** Start Rows **

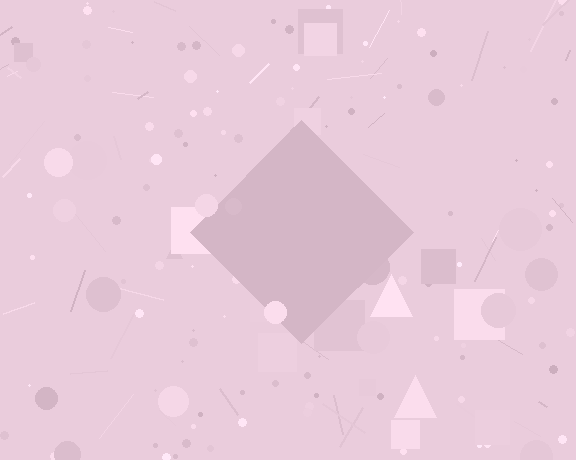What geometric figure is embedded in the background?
A diamond is embedded in the background.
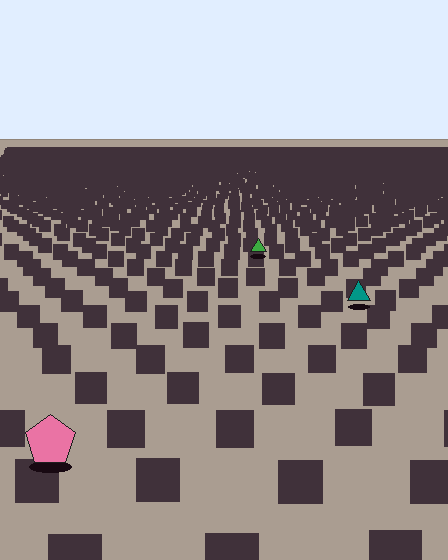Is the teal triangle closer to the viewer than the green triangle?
Yes. The teal triangle is closer — you can tell from the texture gradient: the ground texture is coarser near it.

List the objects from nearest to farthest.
From nearest to farthest: the pink pentagon, the teal triangle, the green triangle.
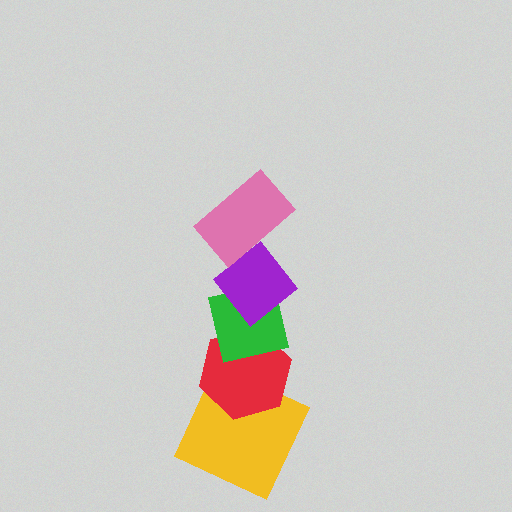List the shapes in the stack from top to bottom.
From top to bottom: the pink rectangle, the purple diamond, the green square, the red hexagon, the yellow square.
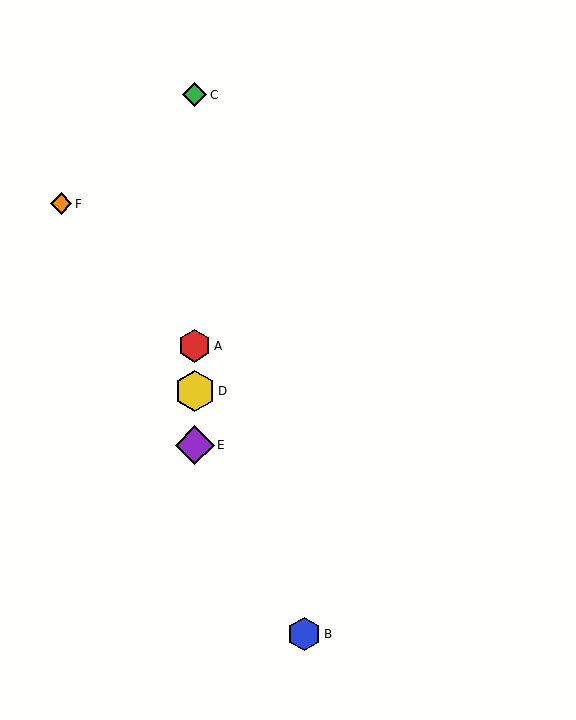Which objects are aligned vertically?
Objects A, C, D, E are aligned vertically.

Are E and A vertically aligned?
Yes, both are at x≈195.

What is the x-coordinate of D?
Object D is at x≈195.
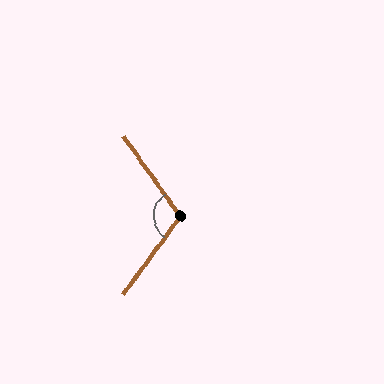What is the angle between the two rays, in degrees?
Approximately 108 degrees.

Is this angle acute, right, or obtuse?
It is obtuse.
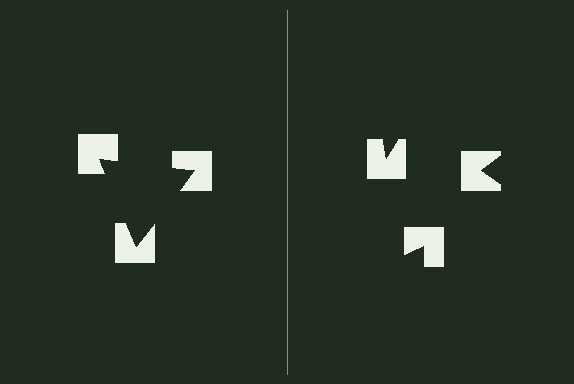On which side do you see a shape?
An illusory triangle appears on the left side. On the right side the wedge cuts are rotated, so no coherent shape forms.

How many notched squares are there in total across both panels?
6 — 3 on each side.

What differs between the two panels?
The notched squares are positioned identically on both sides; only the wedge orientations differ. On the left they align to a triangle; on the right they are misaligned.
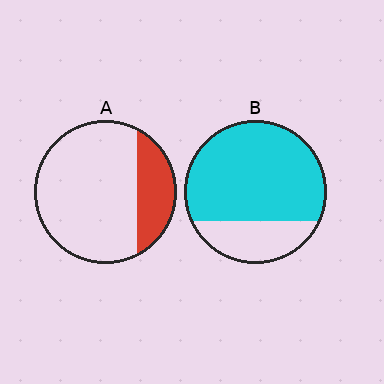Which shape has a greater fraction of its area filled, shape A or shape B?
Shape B.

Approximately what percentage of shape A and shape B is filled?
A is approximately 25% and B is approximately 75%.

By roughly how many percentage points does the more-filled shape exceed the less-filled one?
By roughly 50 percentage points (B over A).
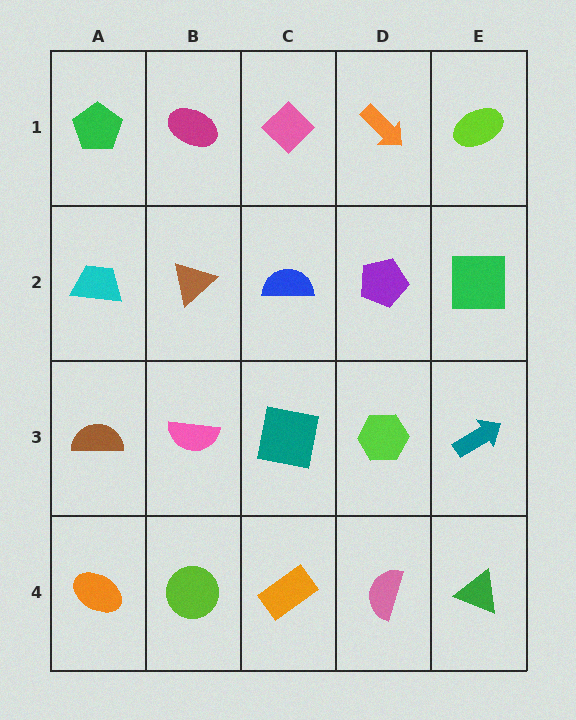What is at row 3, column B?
A pink semicircle.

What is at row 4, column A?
An orange ellipse.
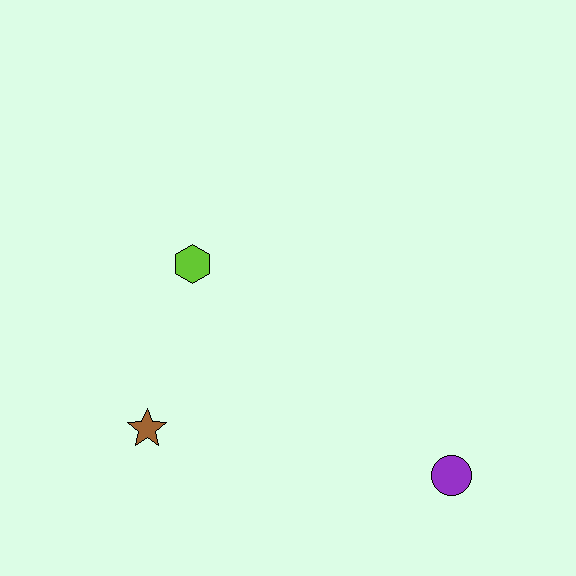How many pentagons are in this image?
There are no pentagons.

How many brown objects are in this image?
There is 1 brown object.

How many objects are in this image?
There are 3 objects.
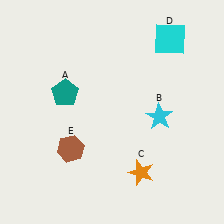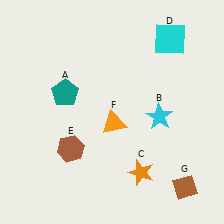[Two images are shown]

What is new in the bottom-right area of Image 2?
An orange triangle (F) was added in the bottom-right area of Image 2.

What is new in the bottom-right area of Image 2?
A brown diamond (G) was added in the bottom-right area of Image 2.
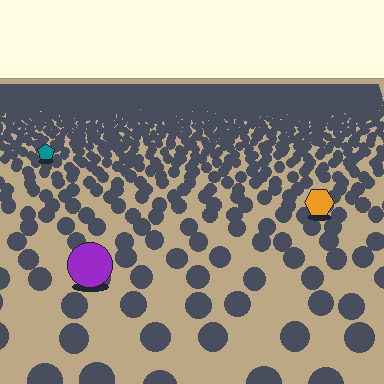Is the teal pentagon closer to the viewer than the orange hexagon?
No. The orange hexagon is closer — you can tell from the texture gradient: the ground texture is coarser near it.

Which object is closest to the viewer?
The purple circle is closest. The texture marks near it are larger and more spread out.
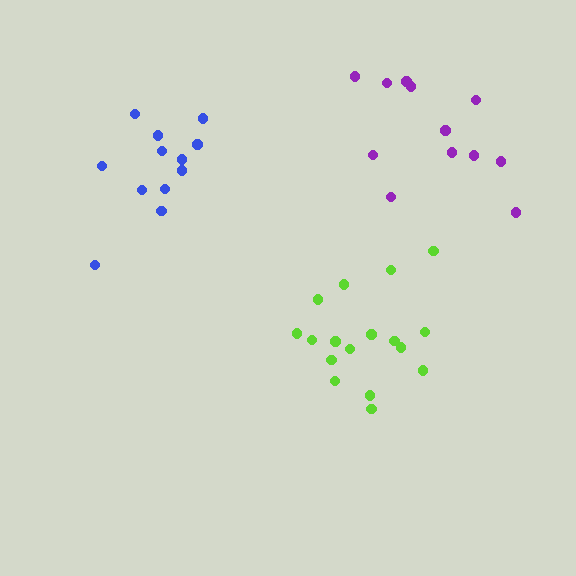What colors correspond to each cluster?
The clusters are colored: blue, lime, purple.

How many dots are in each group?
Group 1: 12 dots, Group 2: 17 dots, Group 3: 12 dots (41 total).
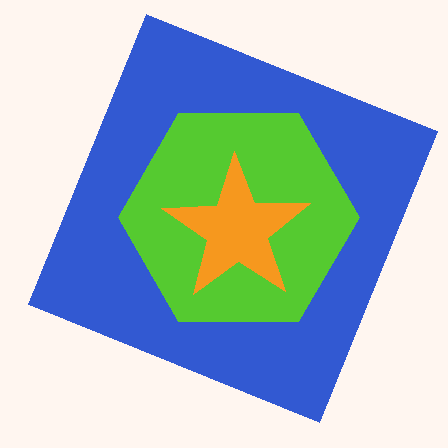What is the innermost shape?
The orange star.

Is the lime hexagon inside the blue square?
Yes.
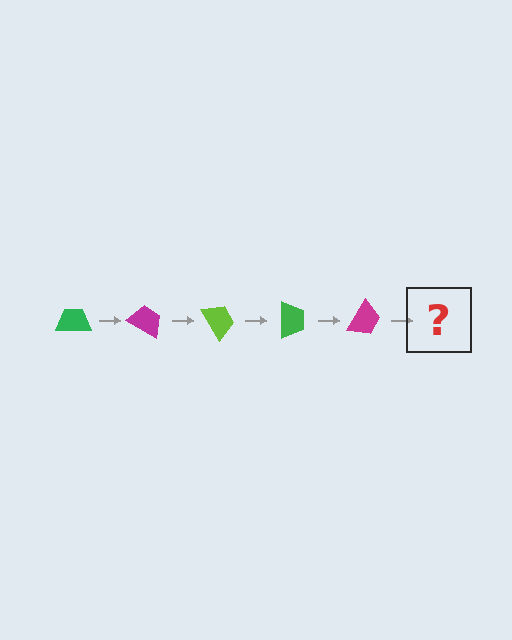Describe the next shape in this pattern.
It should be a lime trapezoid, rotated 150 degrees clockwise from the start.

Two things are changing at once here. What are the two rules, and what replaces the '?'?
The two rules are that it rotates 30 degrees clockwise each step and the color cycles through green, magenta, and lime. The '?' should be a lime trapezoid, rotated 150 degrees clockwise from the start.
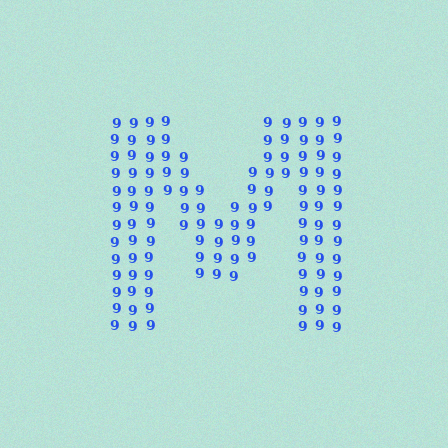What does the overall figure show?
The overall figure shows the letter M.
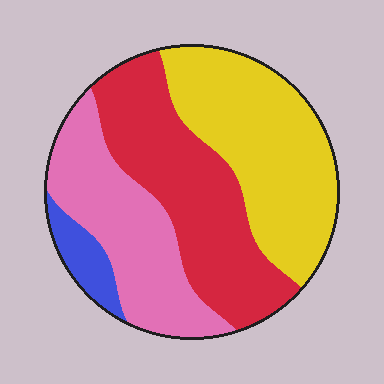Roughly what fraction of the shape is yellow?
Yellow covers roughly 35% of the shape.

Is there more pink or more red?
Red.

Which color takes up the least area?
Blue, at roughly 5%.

** End Rows **

-- Task details --
Your task is to return the entries above exactly, with no pictures.

-- Task result --
What geometric figure is embedded in the background?
A diamond is embedded in the background.
Is the teal triangle closer to the viewer than the green triangle?
Yes. The teal triangle is closer — you can tell from the texture gradient: the ground texture is coarser near it.

List the objects from nearest to farthest.
From nearest to farthest: the pink pentagon, the teal triangle, the green triangle.
List the shapes in the stack from top to bottom.
From top to bottom: the pink rectangle, the purple diamond, the green square, the red hexagon, the yellow square.
Which objects are aligned vertically?
Objects A, C, D, E are aligned vertically.

Are E and A vertically aligned?
Yes, both are at x≈195.

What is the x-coordinate of D?
Object D is at x≈195.
What is the angle between the two rays, in degrees?
Approximately 108 degrees.

Is this angle acute, right, or obtuse?
It is obtuse.
On which side do you see a shape?
An illusory triangle appears on the left side. On the right side the wedge cuts are rotated, so no coherent shape forms.

How many notched squares are there in total across both panels?
6 — 3 on each side.

What differs between the two panels?
The notched squares are positioned identically on both sides; only the wedge orientations differ. On the left they align to a triangle; on the right they are misaligned.
Which shape has a greater fraction of its area filled, shape A or shape B?
Shape B.

Approximately what percentage of shape A and shape B is filled?
A is approximately 25% and B is approximately 75%.

By roughly how many percentage points does the more-filled shape exceed the less-filled one?
By roughly 50 percentage points (B over A).
What is at row 3, column B?
A pink semicircle.

What is at row 4, column A?
An orange ellipse.
How many pentagons are in this image?
There are no pentagons.

How many brown objects are in this image?
There is 1 brown object.

How many objects are in this image?
There are 3 objects.
[Two images are shown]

What is new in the bottom-right area of Image 2?
An orange triangle (F) was added in the bottom-right area of Image 2.

What is new in the bottom-right area of Image 2?
A brown diamond (G) was added in the bottom-right area of Image 2.
Is the teal pentagon closer to the viewer than the orange hexagon?
No. The orange hexagon is closer — you can tell from the texture gradient: the ground texture is coarser near it.

Which object is closest to the viewer?
The purple circle is closest. The texture marks near it are larger and more spread out.
What colors correspond to each cluster?
The clusters are colored: blue, lime, purple.

How many dots are in each group?
Group 1: 12 dots, Group 2: 17 dots, Group 3: 12 dots (41 total).
What is the innermost shape?
The orange star.

Is the lime hexagon inside the blue square?
Yes.
Describe the next shape in this pattern.
It should be a lime trapezoid, rotated 150 degrees clockwise from the start.

Two things are changing at once here. What are the two rules, and what replaces the '?'?
The two rules are that it rotates 30 degrees clockwise each step and the color cycles through green, magenta, and lime. The '?' should be a lime trapezoid, rotated 150 degrees clockwise from the start.
What does the overall figure show?
The overall figure shows the letter M.
Roughly what fraction of the shape is yellow?
Yellow covers roughly 35% of the shape.

Is there more pink or more red?
Red.

Which color takes up the least area?
Blue, at roughly 5%.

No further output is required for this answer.